> _What is being asked_
Transcribe only the stretch of lines that opens with the line containing "Is this angle acute, right, or obtuse?" and closes with the last line of the listing, skipping pictures.

> _Rows_
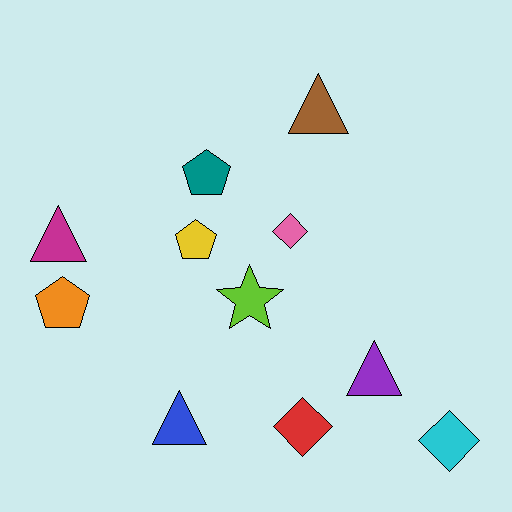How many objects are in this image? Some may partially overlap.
There are 11 objects.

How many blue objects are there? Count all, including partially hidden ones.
There is 1 blue object.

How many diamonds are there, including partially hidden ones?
There are 3 diamonds.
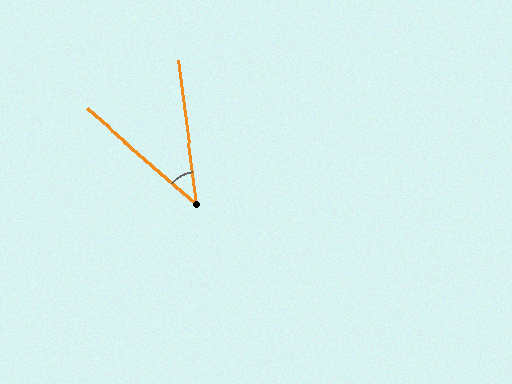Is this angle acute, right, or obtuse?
It is acute.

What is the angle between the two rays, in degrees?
Approximately 42 degrees.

> _Reply_
Is this angle acute, right, or obtuse?
It is acute.

What is the angle between the two rays, in degrees?
Approximately 42 degrees.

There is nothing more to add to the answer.